[WRITTEN TASK]: Below are some records: retype them all exactly, but not the pictures.

[start WORKING DATA]

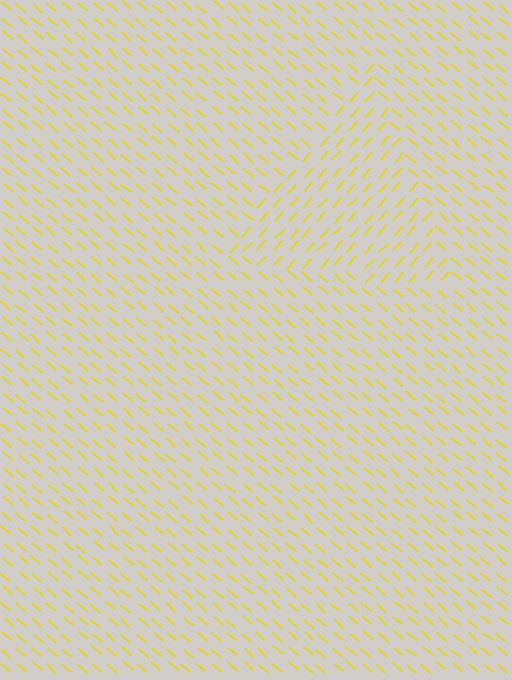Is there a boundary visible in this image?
Yes, there is a texture boundary formed by a change in line orientation.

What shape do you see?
I see a triangle.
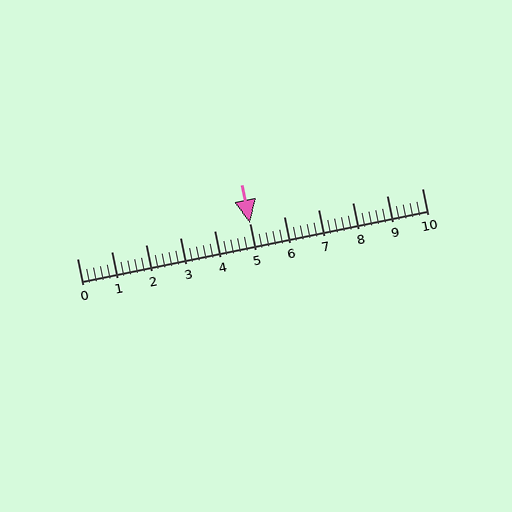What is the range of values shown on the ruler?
The ruler shows values from 0 to 10.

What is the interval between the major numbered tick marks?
The major tick marks are spaced 1 units apart.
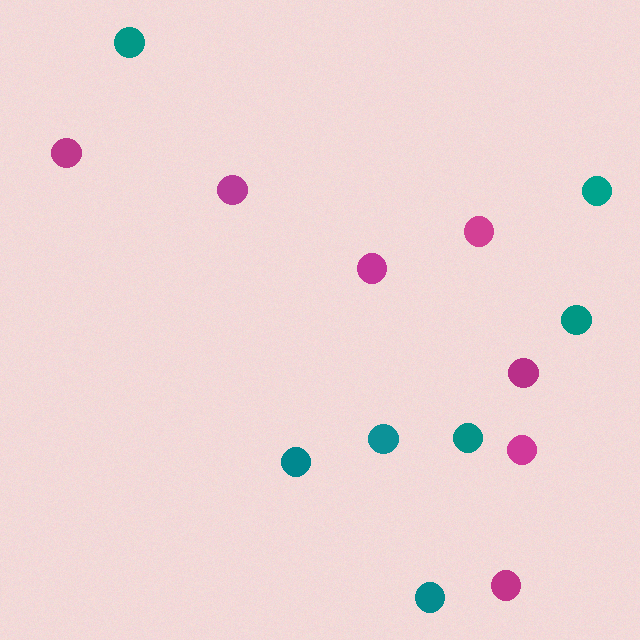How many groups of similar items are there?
There are 2 groups: one group of magenta circles (7) and one group of teal circles (7).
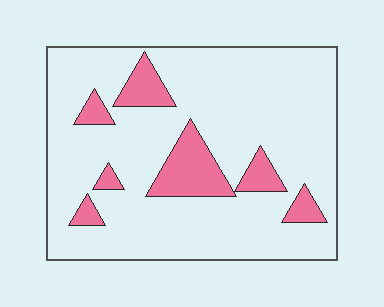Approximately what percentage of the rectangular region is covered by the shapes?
Approximately 15%.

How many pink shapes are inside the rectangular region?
7.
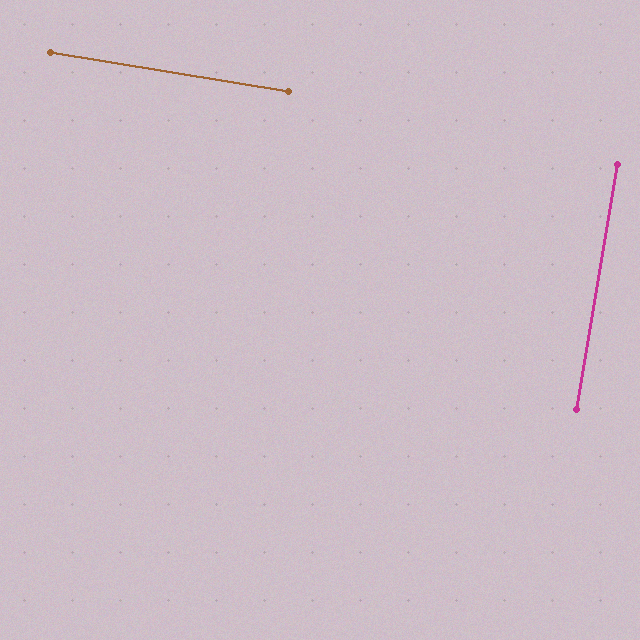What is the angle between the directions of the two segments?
Approximately 90 degrees.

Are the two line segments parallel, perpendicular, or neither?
Perpendicular — they meet at approximately 90°.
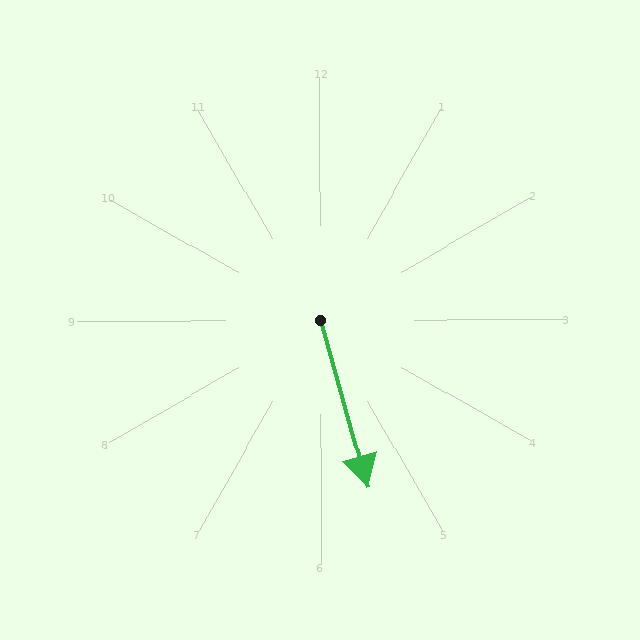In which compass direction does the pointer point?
South.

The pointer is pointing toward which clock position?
Roughly 5 o'clock.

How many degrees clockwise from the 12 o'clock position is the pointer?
Approximately 164 degrees.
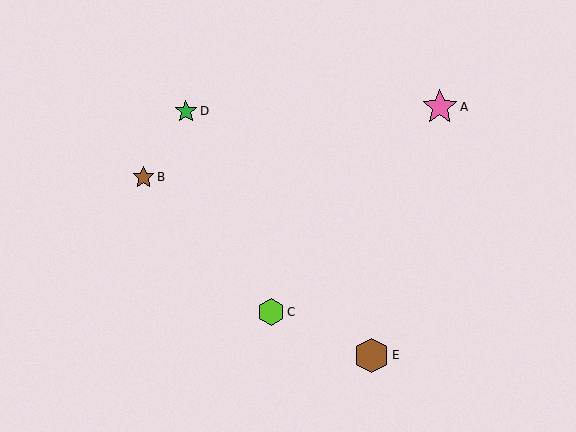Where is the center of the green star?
The center of the green star is at (186, 111).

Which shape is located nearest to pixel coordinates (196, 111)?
The green star (labeled D) at (186, 111) is nearest to that location.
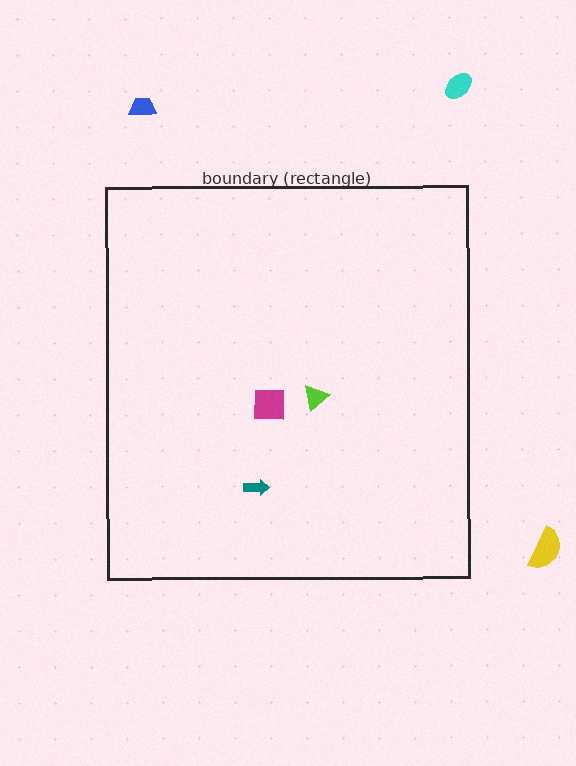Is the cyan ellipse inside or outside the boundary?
Outside.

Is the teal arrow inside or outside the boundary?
Inside.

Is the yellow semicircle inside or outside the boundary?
Outside.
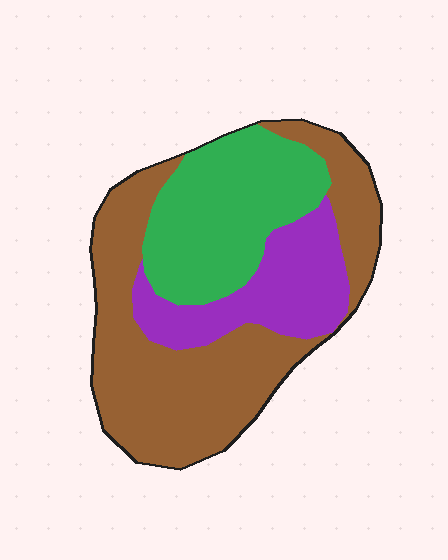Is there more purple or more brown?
Brown.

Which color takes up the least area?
Purple, at roughly 20%.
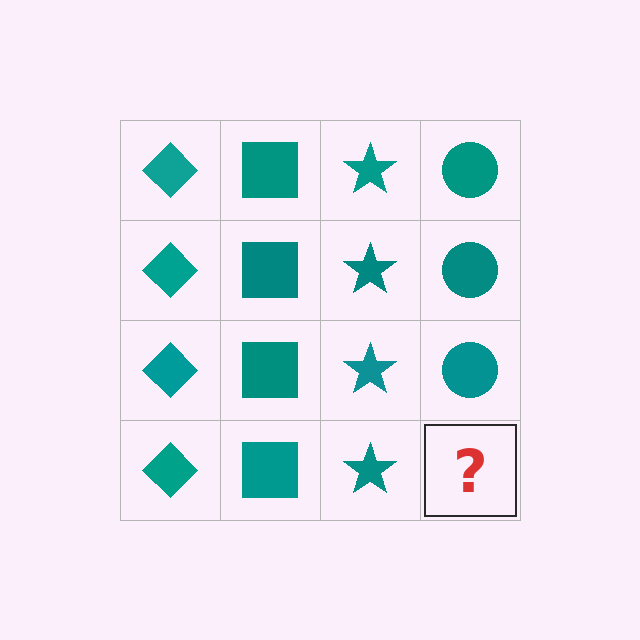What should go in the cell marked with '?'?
The missing cell should contain a teal circle.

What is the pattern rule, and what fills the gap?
The rule is that each column has a consistent shape. The gap should be filled with a teal circle.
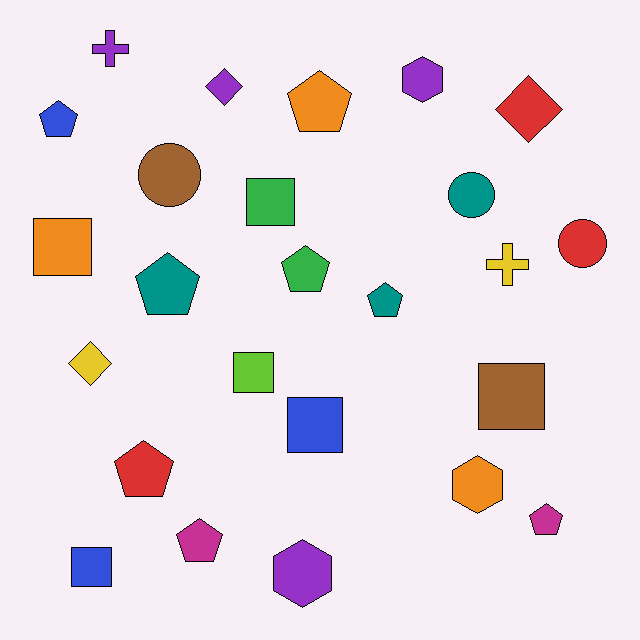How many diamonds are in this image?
There are 3 diamonds.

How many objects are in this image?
There are 25 objects.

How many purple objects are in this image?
There are 4 purple objects.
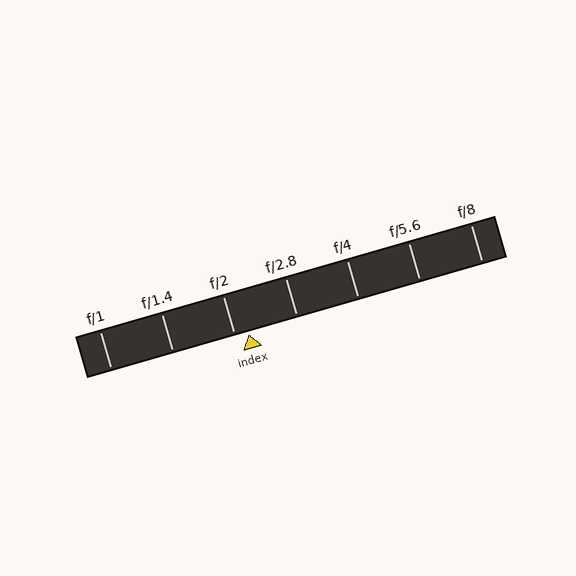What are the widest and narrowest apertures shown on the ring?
The widest aperture shown is f/1 and the narrowest is f/8.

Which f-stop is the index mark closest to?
The index mark is closest to f/2.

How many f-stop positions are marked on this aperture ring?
There are 7 f-stop positions marked.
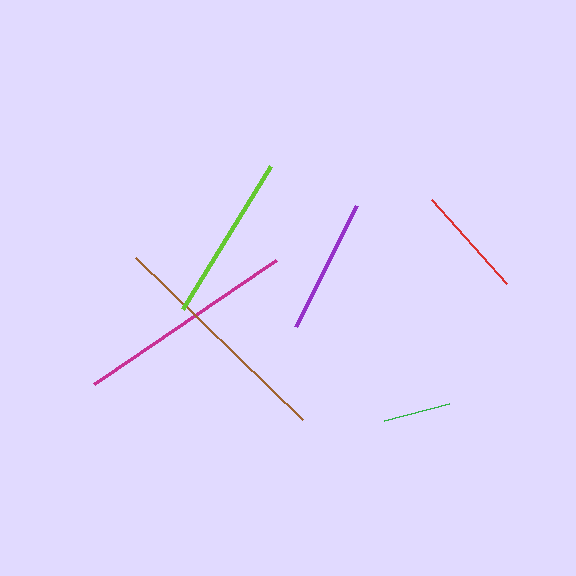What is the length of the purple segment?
The purple segment is approximately 136 pixels long.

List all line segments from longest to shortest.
From longest to shortest: brown and magenta (about equal), lime, purple, red, green.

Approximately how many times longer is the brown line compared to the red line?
The brown line is approximately 2.1 times the length of the red line.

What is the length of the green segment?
The green segment is approximately 68 pixels long.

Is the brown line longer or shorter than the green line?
The brown line is longer than the green line.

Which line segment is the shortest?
The green line is the shortest at approximately 68 pixels.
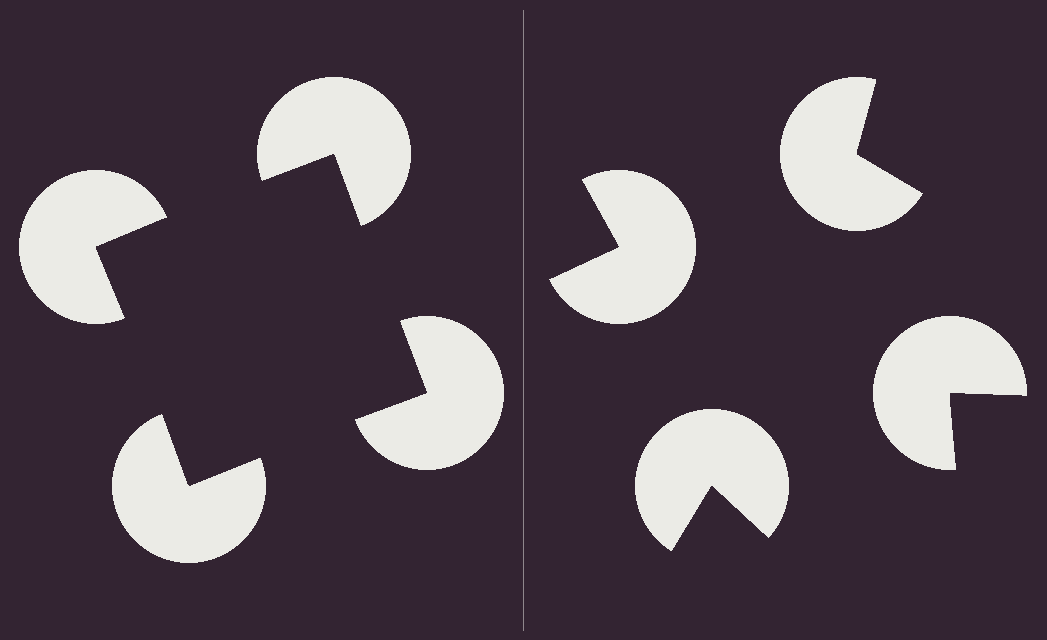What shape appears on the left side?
An illusory square.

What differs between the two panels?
The pac-man discs are positioned identically on both sides; only the wedge orientations differ. On the left they align to a square; on the right they are misaligned.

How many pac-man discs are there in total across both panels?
8 — 4 on each side.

[end WORKING DATA]

[THE RESPONSE]:
Is there a boundary visible in this image?
Yes, there is a texture boundary formed by a change in line orientation.

What shape do you see?
I see a triangle.
What is the range of values shown on the ruler?
The ruler shows values from 0 to 10.

What is the interval between the major numbered tick marks?
The major tick marks are spaced 1 units apart.
How many groups of similar items are there?
There are 2 groups: one group of magenta circles (7) and one group of teal circles (7).
Approximately what percentage of the rectangular region is covered by the shapes?
Approximately 15%.

How many pink shapes are inside the rectangular region?
7.
What is the angle between the directions of the two segments?
Approximately 90 degrees.

Are the two line segments parallel, perpendicular, or neither?
Perpendicular — they meet at approximately 90°.
In which compass direction does the pointer point?
South.

The pointer is pointing toward which clock position?
Roughly 5 o'clock.

How many degrees clockwise from the 12 o'clock position is the pointer?
Approximately 164 degrees.
Where is the center of the green star?
The center of the green star is at (186, 111).

Which shape is located nearest to pixel coordinates (196, 111)?
The green star (labeled D) at (186, 111) is nearest to that location.
Is the cyan ellipse inside or outside the boundary?
Outside.

Is the teal arrow inside or outside the boundary?
Inside.

Is the yellow semicircle inside or outside the boundary?
Outside.
Is there more purple or more brown?
Brown.

Which color takes up the least area?
Purple, at roughly 20%.
What should go in the cell marked with '?'?
The missing cell should contain a teal circle.

What is the pattern rule, and what fills the gap?
The rule is that each column has a consistent shape. The gap should be filled with a teal circle.
How many diamonds are in this image?
There are 3 diamonds.

How many objects are in this image?
There are 25 objects.

How many purple objects are in this image?
There are 4 purple objects.
What are the widest and narrowest apertures shown on the ring?
The widest aperture shown is f/1 and the narrowest is f/8.

Which f-stop is the index mark closest to?
The index mark is closest to f/2.

How many f-stop positions are marked on this aperture ring?
There are 7 f-stop positions marked.
What is the length of the purple segment?
The purple segment is approximately 136 pixels long.

List all line segments from longest to shortest.
From longest to shortest: brown and magenta (about equal), lime, purple, red, green.

Approximately how many times longer is the brown line compared to the red line?
The brown line is approximately 2.1 times the length of the red line.

What is the length of the green segment?
The green segment is approximately 68 pixels long.

Is the brown line longer or shorter than the green line?
The brown line is longer than the green line.

Which line segment is the shortest?
The green line is the shortest at approximately 68 pixels.
What shape appears on the left side?
An illusory square.

What differs between the two panels?
The pac-man discs are positioned identically on both sides; only the wedge orientations differ. On the left they align to a square; on the right they are misaligned.

How many pac-man discs are there in total across both panels?
8 — 4 on each side.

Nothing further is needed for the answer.